The data -

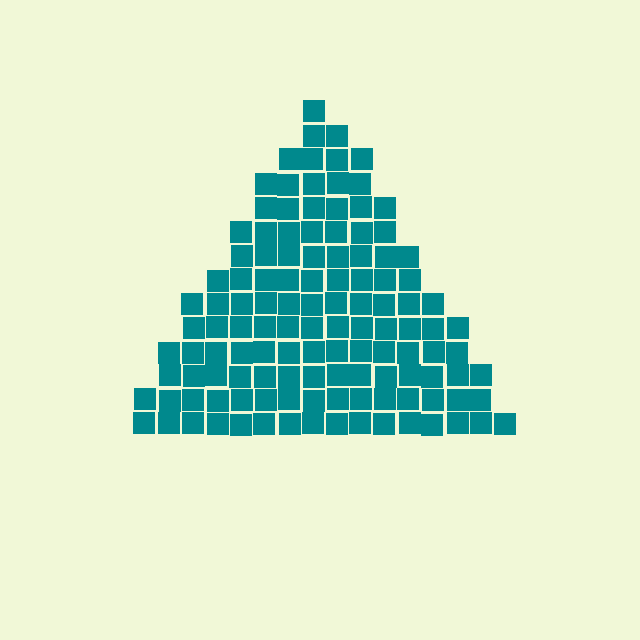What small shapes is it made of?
It is made of small squares.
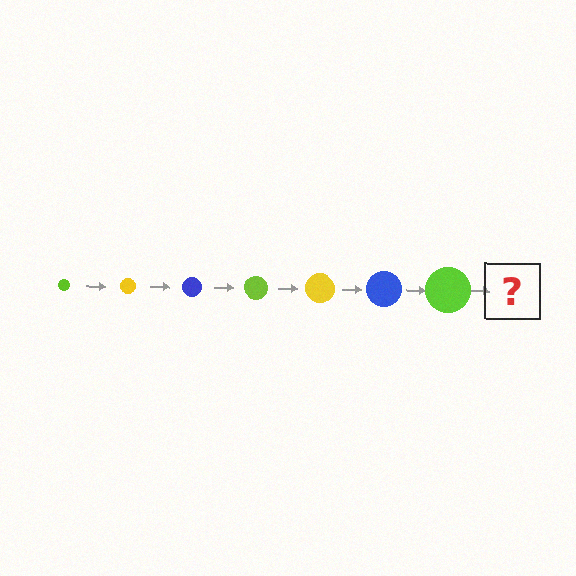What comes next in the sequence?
The next element should be a yellow circle, larger than the previous one.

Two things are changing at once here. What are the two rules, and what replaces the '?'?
The two rules are that the circle grows larger each step and the color cycles through lime, yellow, and blue. The '?' should be a yellow circle, larger than the previous one.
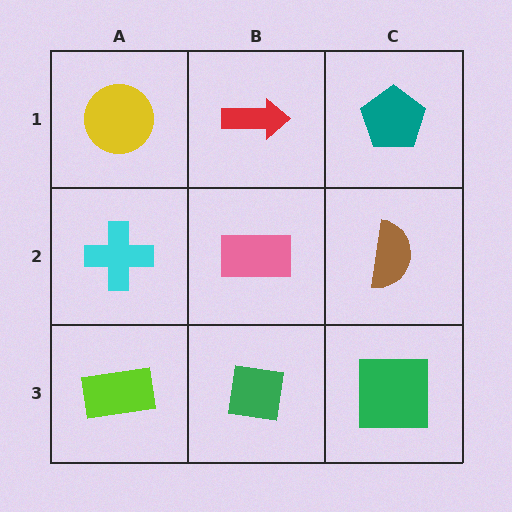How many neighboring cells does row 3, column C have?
2.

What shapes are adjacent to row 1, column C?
A brown semicircle (row 2, column C), a red arrow (row 1, column B).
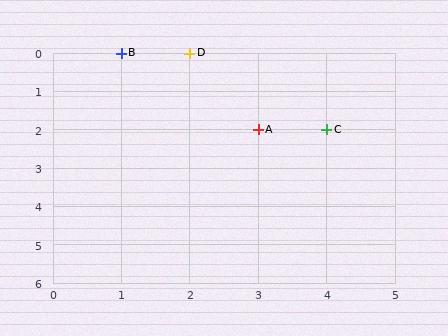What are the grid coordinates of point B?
Point B is at grid coordinates (1, 0).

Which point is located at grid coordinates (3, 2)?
Point A is at (3, 2).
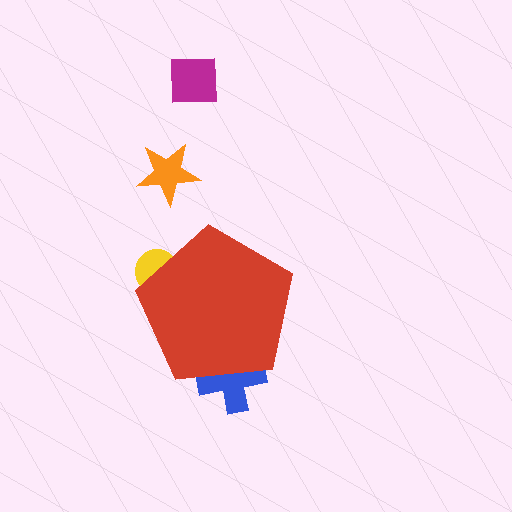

Instructions to follow -
Would you repeat the entries exactly, keeping the images out?

Expected answer -
What small shapes is it made of?
It is made of small squares.
What comes next in the sequence?
The next element should be a yellow circle, larger than the previous one.

Two things are changing at once here. What are the two rules, and what replaces the '?'?
The two rules are that the circle grows larger each step and the color cycles through lime, yellow, and blue. The '?' should be a yellow circle, larger than the previous one.
How many neighboring cells does row 3, column C have?
2.

What shapes are adjacent to row 1, column C?
A brown semicircle (row 2, column C), a red arrow (row 1, column B).
What are the grid coordinates of point B?
Point B is at grid coordinates (1, 0).

Which point is located at grid coordinates (3, 2)?
Point A is at (3, 2).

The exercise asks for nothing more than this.